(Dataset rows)
* * *
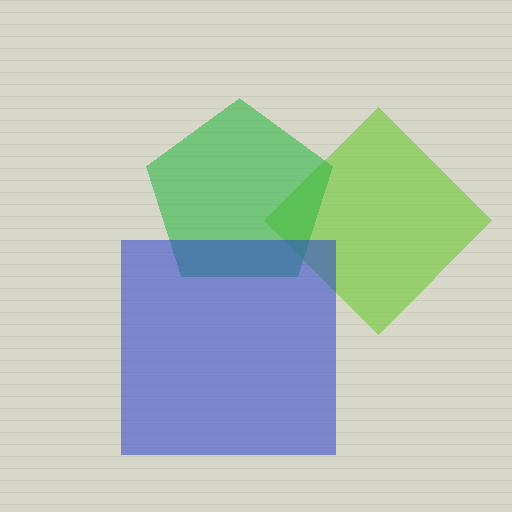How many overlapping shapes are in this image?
There are 3 overlapping shapes in the image.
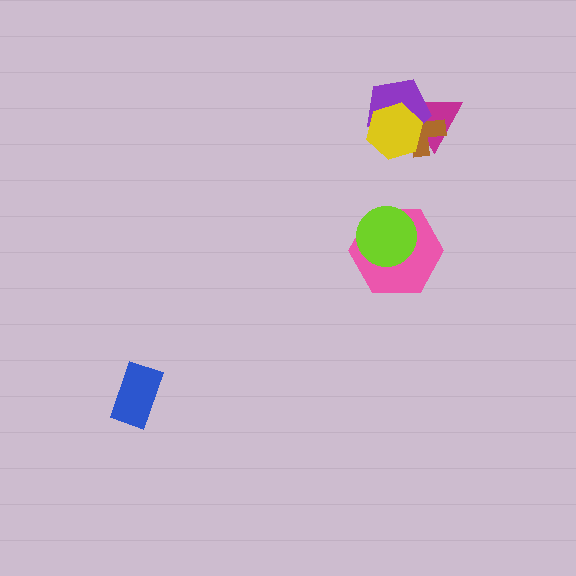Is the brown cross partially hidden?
Yes, it is partially covered by another shape.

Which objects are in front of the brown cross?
2 objects cover part of the brown cross: the purple pentagon and the yellow hexagon.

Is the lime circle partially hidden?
No, no other shape covers it.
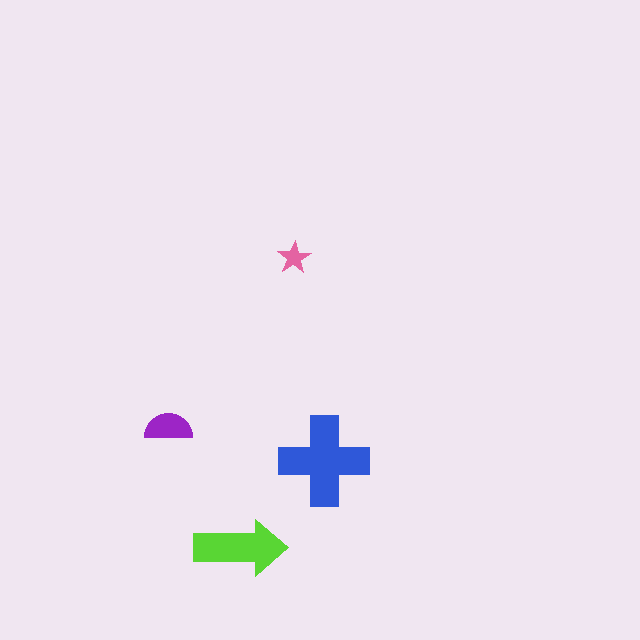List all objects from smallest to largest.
The pink star, the purple semicircle, the lime arrow, the blue cross.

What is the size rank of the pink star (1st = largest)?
4th.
* * *
Produce an exact copy of the lines from the one containing "What is the" through the last line, and of nothing else.

What is the size rank of the pink star (1st = largest)?
4th.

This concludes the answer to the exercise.